[Geometry question records]
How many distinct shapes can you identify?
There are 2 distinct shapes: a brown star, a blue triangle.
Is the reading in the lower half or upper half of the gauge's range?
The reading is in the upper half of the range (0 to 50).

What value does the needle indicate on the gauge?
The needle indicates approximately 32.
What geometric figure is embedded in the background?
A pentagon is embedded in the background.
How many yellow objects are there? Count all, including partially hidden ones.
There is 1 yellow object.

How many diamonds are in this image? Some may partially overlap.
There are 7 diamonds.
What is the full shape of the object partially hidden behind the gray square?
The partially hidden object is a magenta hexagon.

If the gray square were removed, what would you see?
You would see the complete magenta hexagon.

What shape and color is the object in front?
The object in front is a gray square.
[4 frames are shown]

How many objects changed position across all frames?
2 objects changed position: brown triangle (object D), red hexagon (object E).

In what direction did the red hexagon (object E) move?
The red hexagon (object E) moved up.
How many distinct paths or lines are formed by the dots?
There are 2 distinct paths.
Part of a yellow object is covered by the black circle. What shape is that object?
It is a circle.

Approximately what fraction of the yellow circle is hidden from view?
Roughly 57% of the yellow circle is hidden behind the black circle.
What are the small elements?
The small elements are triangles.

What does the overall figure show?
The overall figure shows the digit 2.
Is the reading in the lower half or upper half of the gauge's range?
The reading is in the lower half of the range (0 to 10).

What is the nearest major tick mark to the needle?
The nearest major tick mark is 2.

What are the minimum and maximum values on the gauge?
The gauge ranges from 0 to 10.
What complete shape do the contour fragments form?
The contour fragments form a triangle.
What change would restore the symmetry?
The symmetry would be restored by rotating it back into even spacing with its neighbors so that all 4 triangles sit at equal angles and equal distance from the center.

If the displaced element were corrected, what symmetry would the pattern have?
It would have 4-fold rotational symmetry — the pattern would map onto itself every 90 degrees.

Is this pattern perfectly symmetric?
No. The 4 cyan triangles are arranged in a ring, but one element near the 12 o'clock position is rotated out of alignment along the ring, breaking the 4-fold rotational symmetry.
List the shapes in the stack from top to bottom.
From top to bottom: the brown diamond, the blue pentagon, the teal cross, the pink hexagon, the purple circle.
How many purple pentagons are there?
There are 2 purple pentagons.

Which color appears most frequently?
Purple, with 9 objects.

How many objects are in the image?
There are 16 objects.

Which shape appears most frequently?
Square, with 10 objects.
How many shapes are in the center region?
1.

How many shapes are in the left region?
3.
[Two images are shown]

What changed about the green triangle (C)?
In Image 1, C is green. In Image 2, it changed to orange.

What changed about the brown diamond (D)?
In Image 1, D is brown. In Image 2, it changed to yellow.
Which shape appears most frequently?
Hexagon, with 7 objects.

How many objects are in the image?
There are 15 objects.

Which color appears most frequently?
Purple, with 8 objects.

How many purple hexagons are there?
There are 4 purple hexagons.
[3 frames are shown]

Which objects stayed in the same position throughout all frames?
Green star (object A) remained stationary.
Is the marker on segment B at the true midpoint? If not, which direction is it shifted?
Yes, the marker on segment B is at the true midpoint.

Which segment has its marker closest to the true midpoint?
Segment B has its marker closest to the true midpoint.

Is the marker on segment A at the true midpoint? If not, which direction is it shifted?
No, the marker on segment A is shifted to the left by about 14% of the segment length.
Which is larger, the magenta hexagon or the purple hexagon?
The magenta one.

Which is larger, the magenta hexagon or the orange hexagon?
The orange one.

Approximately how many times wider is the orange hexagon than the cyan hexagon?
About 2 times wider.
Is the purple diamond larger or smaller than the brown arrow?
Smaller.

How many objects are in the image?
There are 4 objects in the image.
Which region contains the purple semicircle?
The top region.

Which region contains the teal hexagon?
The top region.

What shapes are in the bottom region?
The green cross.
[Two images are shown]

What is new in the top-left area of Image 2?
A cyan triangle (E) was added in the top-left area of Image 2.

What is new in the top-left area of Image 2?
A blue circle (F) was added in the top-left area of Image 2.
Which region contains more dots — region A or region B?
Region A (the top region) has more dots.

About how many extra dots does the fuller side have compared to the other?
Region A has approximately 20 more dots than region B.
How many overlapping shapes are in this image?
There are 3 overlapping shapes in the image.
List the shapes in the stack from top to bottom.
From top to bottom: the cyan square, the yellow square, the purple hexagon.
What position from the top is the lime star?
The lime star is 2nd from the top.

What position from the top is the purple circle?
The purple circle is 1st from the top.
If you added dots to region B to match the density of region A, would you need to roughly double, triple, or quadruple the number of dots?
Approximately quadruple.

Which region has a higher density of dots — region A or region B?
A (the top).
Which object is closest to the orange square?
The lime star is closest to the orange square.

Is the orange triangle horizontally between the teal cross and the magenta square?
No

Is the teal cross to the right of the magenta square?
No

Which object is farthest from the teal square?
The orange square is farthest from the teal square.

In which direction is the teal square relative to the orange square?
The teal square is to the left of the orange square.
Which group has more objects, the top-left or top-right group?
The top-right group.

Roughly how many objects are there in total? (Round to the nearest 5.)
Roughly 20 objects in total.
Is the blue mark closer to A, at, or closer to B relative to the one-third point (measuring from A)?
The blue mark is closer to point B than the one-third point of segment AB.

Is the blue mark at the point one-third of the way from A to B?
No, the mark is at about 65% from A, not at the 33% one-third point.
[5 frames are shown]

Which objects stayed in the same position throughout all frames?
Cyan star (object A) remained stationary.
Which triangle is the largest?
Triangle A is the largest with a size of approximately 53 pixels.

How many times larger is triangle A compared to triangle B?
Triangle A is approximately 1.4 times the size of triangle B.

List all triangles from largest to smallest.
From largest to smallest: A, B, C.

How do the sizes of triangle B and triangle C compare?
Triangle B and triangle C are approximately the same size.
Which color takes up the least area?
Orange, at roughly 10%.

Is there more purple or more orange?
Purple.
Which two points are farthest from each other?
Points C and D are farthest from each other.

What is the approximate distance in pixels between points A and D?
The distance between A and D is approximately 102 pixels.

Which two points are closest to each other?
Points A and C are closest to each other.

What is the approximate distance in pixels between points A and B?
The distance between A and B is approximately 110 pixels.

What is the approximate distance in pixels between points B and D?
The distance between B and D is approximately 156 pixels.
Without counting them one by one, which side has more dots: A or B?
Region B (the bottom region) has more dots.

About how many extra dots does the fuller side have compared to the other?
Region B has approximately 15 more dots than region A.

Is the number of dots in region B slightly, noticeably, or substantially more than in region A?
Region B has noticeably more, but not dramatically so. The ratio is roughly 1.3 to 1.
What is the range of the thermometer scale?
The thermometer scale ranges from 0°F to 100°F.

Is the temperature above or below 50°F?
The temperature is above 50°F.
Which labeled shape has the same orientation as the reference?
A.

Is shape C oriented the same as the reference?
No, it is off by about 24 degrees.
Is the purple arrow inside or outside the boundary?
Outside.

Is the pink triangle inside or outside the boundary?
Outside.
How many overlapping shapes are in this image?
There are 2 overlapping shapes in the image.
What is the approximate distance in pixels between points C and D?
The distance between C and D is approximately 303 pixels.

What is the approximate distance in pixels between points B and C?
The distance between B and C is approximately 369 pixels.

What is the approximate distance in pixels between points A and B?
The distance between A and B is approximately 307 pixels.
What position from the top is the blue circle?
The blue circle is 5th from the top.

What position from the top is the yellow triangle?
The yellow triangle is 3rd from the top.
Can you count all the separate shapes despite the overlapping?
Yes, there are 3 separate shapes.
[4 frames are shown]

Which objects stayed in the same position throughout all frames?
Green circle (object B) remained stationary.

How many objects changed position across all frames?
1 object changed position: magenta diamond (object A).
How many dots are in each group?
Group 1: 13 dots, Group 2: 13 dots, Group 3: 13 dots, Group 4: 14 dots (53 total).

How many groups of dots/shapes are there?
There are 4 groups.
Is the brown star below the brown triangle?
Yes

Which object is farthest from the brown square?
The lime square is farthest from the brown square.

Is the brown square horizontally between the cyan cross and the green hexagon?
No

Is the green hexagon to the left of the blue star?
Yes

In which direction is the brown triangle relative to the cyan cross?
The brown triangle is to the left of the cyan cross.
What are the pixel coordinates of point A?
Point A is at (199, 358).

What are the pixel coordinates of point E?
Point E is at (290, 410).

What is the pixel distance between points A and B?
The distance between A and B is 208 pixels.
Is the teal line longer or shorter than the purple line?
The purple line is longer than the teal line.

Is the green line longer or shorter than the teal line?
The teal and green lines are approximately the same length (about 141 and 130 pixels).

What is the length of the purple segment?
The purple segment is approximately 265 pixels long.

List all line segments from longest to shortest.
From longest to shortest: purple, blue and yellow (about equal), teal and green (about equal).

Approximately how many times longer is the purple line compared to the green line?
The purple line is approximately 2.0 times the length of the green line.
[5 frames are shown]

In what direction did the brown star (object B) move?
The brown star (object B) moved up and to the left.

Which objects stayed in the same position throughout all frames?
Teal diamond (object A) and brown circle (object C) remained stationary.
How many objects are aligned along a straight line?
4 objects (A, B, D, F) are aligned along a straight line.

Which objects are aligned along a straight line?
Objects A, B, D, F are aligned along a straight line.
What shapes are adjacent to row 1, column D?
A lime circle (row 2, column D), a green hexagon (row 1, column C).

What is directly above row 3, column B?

EXERCISE TASK: Only the lines from the one containing "What is the length of the purple segment?" to the end of the records should be repeated, exactly as they appear.

TASK RESPONSE:
What is the length of the purple segment?
The purple segment is approximately 265 pixels long.

List all line segments from longest to shortest.
From longest to shortest: purple, blue and yellow (about equal), teal and green (about equal).

Approximately how many times longer is the purple line compared to the green line?
The purple line is approximately 2.0 times the length of the green line.
[5 frames are shown]

In what direction did the brown star (object B) move?
The brown star (object B) moved up and to the left.

Which objects stayed in the same position throughout all frames?
Teal diamond (object A) and brown circle (object C) remained stationary.
How many objects are aligned along a straight line?
4 objects (A, B, D, F) are aligned along a straight line.

Which objects are aligned along a straight line?
Objects A, B, D, F are aligned along a straight line.
What shapes are adjacent to row 1, column D?
A lime circle (row 2, column D), a green hexagon (row 1, column C).

What is directly above row 3, column B?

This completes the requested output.